Written task: Give the data below again exactly as it stands. Omit the pictures.

Extracted data:
════════════════
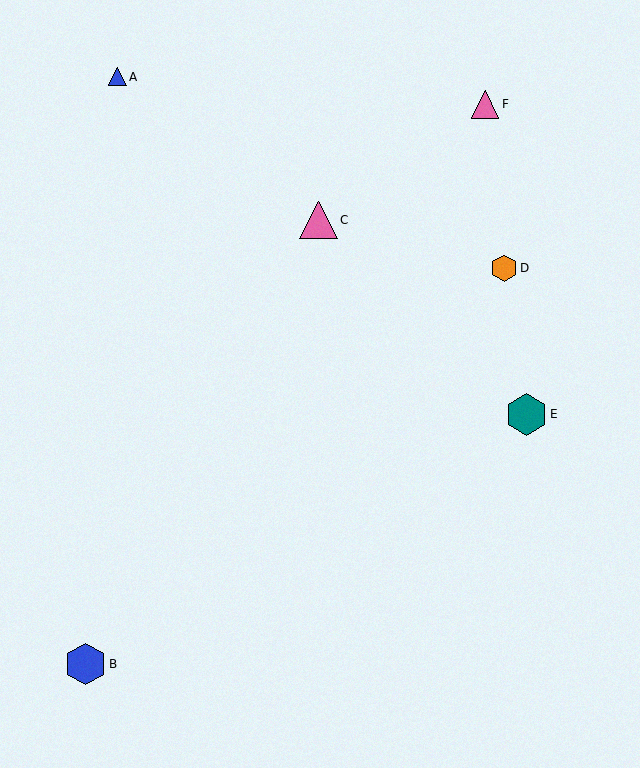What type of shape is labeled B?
Shape B is a blue hexagon.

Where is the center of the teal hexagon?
The center of the teal hexagon is at (526, 414).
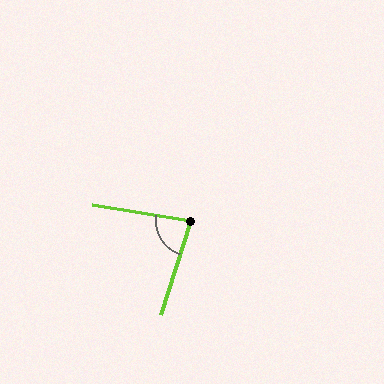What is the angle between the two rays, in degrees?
Approximately 81 degrees.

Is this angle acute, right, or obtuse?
It is acute.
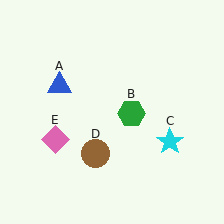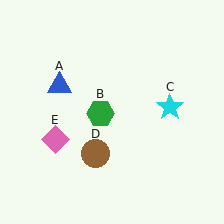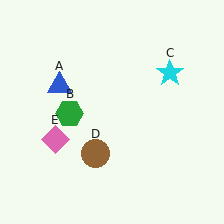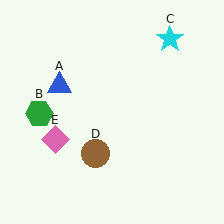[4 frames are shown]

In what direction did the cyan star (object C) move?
The cyan star (object C) moved up.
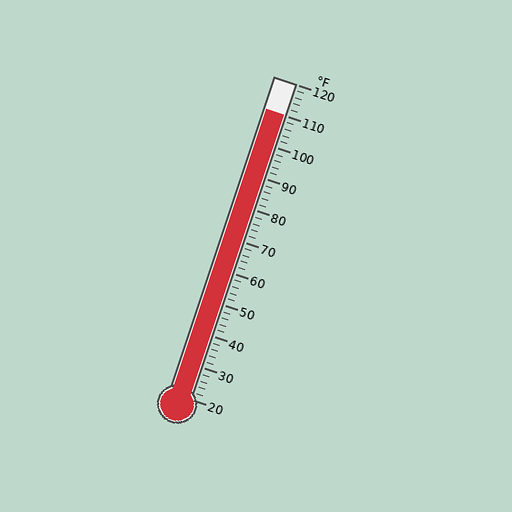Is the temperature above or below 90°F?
The temperature is above 90°F.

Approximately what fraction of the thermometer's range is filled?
The thermometer is filled to approximately 90% of its range.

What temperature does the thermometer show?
The thermometer shows approximately 110°F.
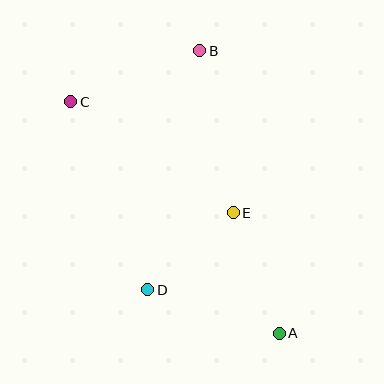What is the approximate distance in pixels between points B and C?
The distance between B and C is approximately 139 pixels.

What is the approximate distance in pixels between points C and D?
The distance between C and D is approximately 203 pixels.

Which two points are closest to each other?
Points D and E are closest to each other.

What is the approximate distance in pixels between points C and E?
The distance between C and E is approximately 197 pixels.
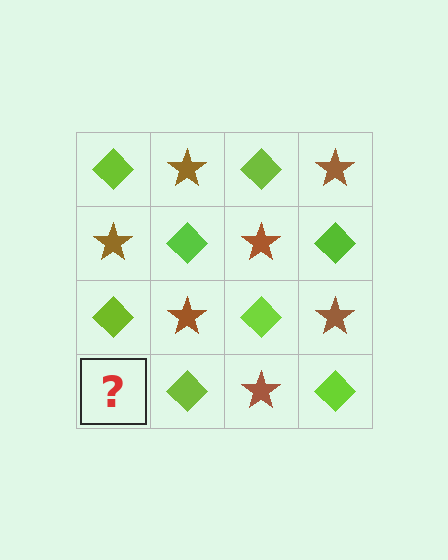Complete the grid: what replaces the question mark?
The question mark should be replaced with a brown star.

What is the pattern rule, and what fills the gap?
The rule is that it alternates lime diamond and brown star in a checkerboard pattern. The gap should be filled with a brown star.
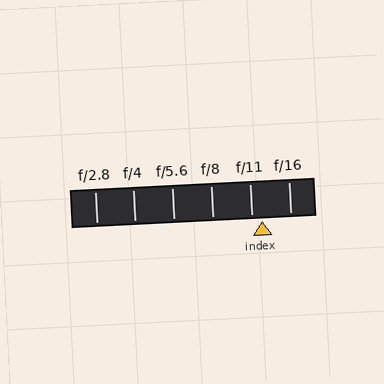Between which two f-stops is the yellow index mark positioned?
The index mark is between f/11 and f/16.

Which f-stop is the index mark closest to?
The index mark is closest to f/11.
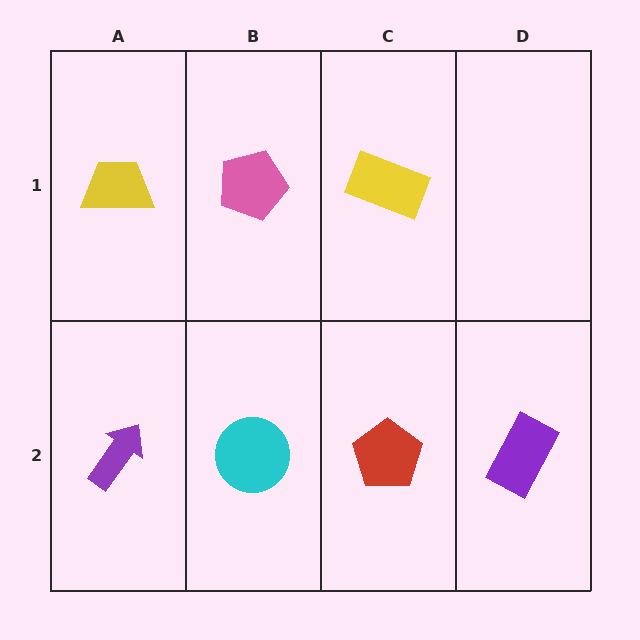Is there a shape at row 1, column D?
No, that cell is empty.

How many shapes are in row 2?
4 shapes.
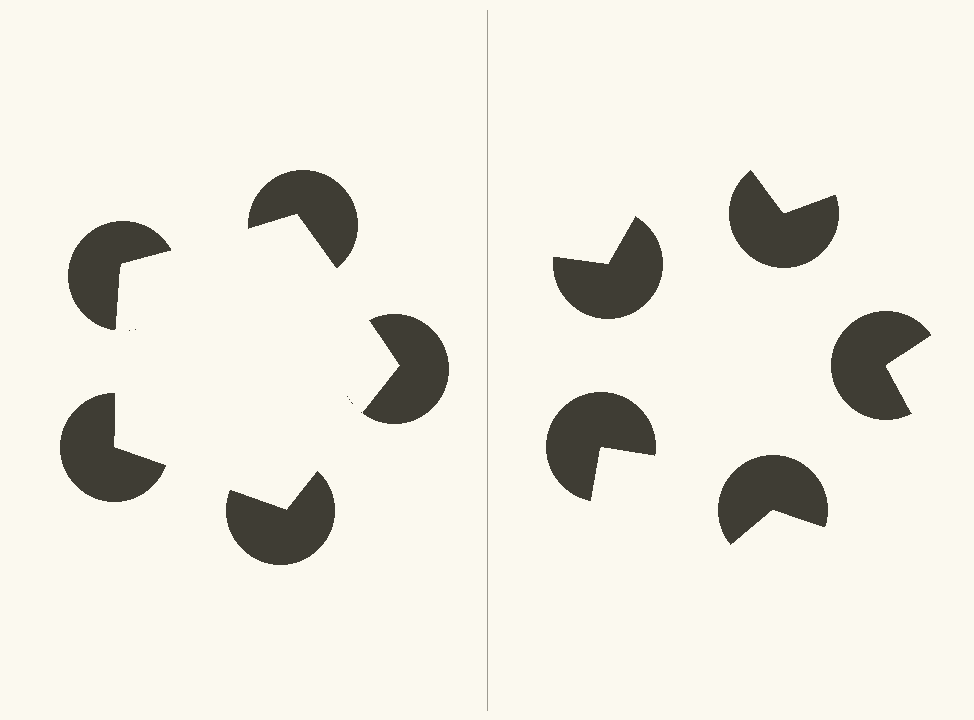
════════════════
Output:
What type of shape is labeled B?
Shape B is a blue hexagon.

Where is the center of the teal hexagon?
The center of the teal hexagon is at (526, 414).
What is the angle between the two rays, in degrees?
Approximately 81 degrees.

Is this angle acute, right, or obtuse?
It is acute.
[4 frames are shown]

In what direction did the cyan star (object C) move?
The cyan star (object C) moved up.
Is the temperature above or below 90°F?
The temperature is above 90°F.

Approximately what fraction of the thermometer's range is filled?
The thermometer is filled to approximately 90% of its range.

What temperature does the thermometer show?
The thermometer shows approximately 110°F.
What is the approximate distance in pixels between points B and C?
The distance between B and C is approximately 139 pixels.

What is the approximate distance in pixels between points C and D?
The distance between C and D is approximately 203 pixels.

Which two points are closest to each other?
Points D and E are closest to each other.

What is the approximate distance in pixels between points C and E?
The distance between C and E is approximately 197 pixels.
Complete the grid: what replaces the question mark?
The question mark should be replaced with a brown star.

What is the pattern rule, and what fills the gap?
The rule is that it alternates lime diamond and brown star in a checkerboard pattern. The gap should be filled with a brown star.
Between which two f-stops is the yellow index mark positioned?
The index mark is between f/11 and f/16.

Which f-stop is the index mark closest to?
The index mark is closest to f/11.
Is there a shape at row 1, column D?
No, that cell is empty.

How many shapes are in row 2?
4 shapes.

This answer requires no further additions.